> [TASK TO CARRY OUT] Pictures are to be dropped, and only the lines from the one containing "Which point is" through the end of the data below are to be reproduced as written.

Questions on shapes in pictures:
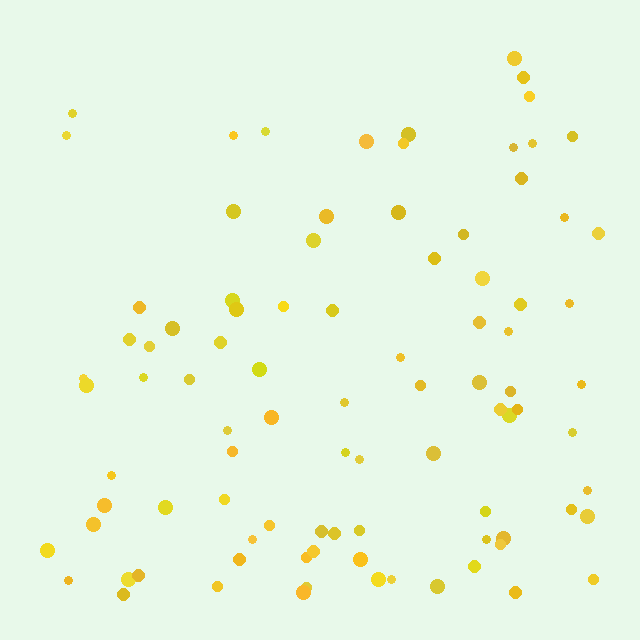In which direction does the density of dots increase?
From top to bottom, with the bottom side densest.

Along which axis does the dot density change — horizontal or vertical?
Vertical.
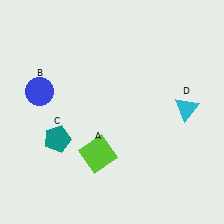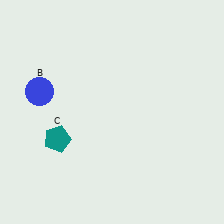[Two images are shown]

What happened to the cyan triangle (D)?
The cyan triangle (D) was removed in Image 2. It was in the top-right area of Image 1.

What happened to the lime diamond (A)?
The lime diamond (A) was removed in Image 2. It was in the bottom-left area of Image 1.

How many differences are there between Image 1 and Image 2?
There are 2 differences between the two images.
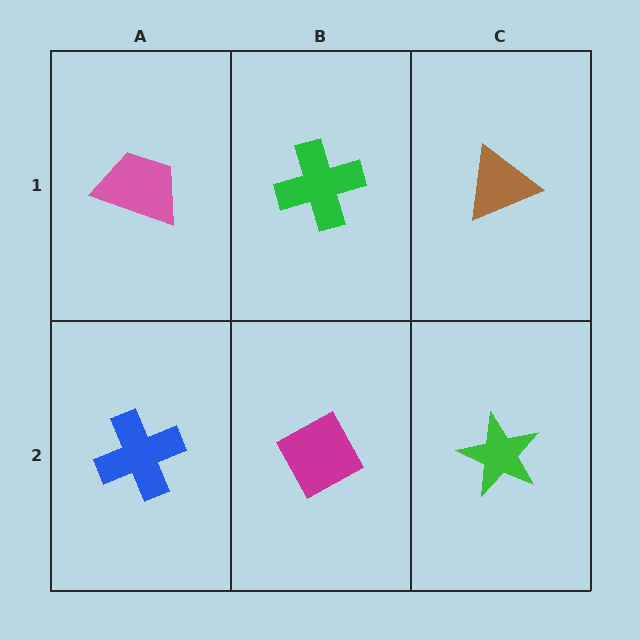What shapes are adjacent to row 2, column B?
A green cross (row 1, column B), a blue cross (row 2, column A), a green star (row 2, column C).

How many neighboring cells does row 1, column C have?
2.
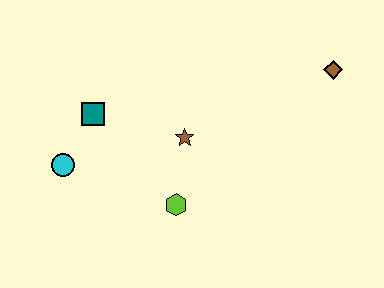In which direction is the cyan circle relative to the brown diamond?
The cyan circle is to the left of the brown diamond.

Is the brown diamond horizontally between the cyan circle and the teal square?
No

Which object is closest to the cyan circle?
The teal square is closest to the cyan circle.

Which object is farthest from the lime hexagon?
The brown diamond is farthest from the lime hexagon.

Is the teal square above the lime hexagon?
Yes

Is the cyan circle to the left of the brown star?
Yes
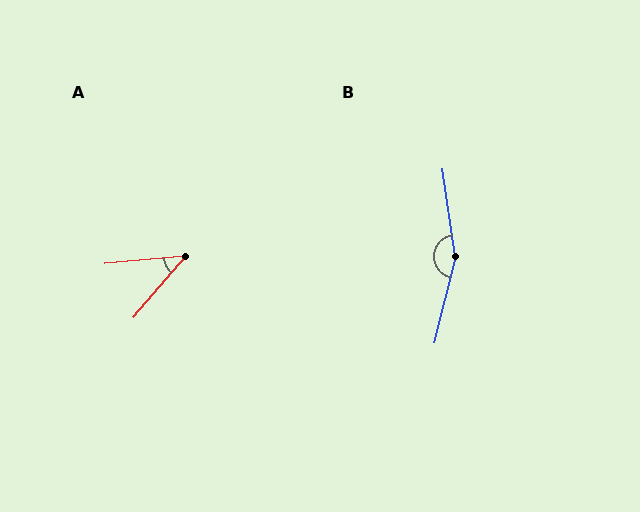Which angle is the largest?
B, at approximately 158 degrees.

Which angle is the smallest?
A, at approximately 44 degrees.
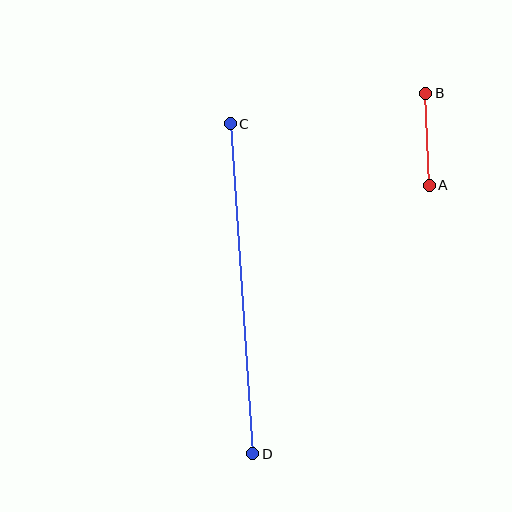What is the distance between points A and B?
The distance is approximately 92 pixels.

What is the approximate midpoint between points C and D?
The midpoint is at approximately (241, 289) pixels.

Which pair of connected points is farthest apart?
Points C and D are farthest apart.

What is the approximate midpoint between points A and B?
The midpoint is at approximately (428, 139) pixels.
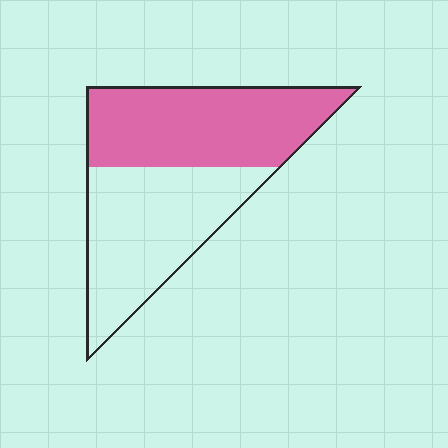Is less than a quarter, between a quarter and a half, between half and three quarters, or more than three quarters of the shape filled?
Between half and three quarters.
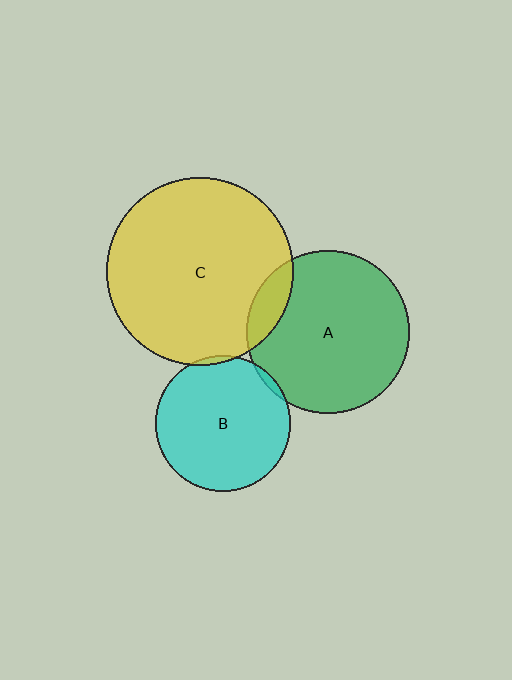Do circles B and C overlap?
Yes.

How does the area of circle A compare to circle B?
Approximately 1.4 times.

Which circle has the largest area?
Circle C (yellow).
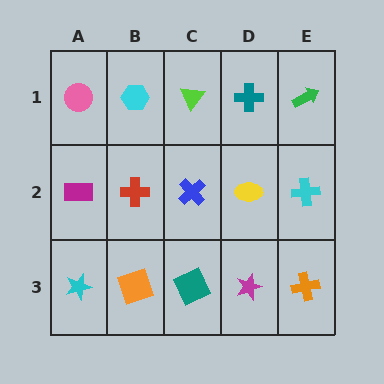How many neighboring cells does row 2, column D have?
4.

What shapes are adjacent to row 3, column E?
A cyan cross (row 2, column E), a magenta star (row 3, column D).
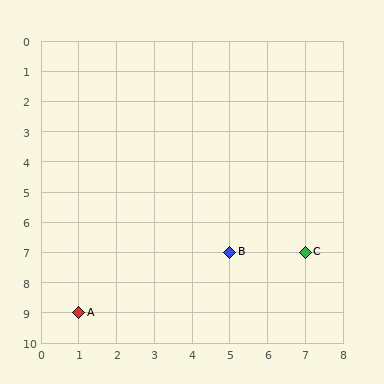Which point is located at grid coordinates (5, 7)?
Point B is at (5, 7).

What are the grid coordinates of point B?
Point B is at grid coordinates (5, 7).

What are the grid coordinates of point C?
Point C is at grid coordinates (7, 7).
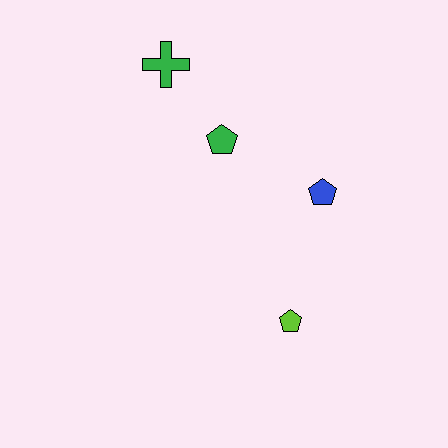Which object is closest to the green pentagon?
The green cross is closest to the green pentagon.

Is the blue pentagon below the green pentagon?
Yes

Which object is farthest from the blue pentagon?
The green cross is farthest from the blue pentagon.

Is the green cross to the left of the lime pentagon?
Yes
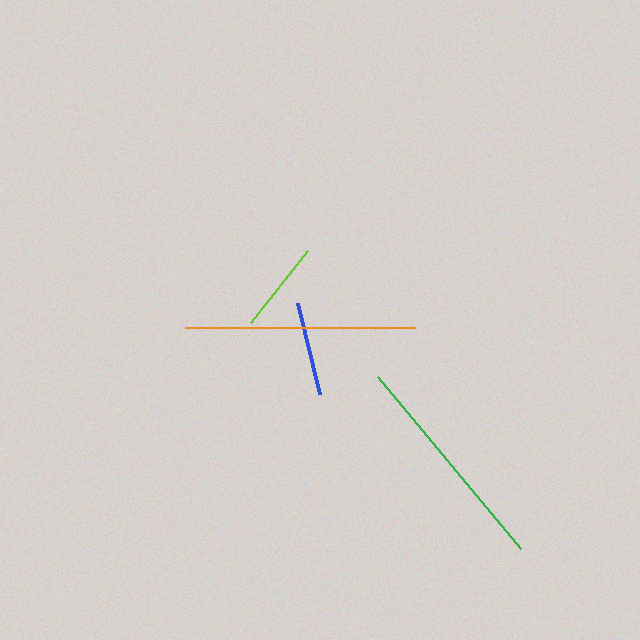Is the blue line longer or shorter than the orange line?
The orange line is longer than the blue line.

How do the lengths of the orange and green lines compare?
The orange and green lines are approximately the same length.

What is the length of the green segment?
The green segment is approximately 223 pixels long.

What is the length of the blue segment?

> [SOLUTION FOR THIS TASK]
Which point is located at grid coordinates (5, 7)?
Point B is at (5, 7).

What are the grid coordinates of point B?
Point B is at grid coordinates (5, 7).

What are the grid coordinates of point C?
Point C is at grid coordinates (7, 7).
Which object is closest to the green pentagon?
The green cross is closest to the green pentagon.

Is the blue pentagon below the green pentagon?
Yes

Which object is farthest from the blue pentagon?
The green cross is farthest from the blue pentagon.

Is the green cross to the left of the lime pentagon?
Yes
Is the blue line longer or shorter than the orange line?
The orange line is longer than the blue line.

How do the lengths of the orange and green lines compare?
The orange and green lines are approximately the same length.

What is the length of the green segment?
The green segment is approximately 223 pixels long.

What is the length of the blue segment?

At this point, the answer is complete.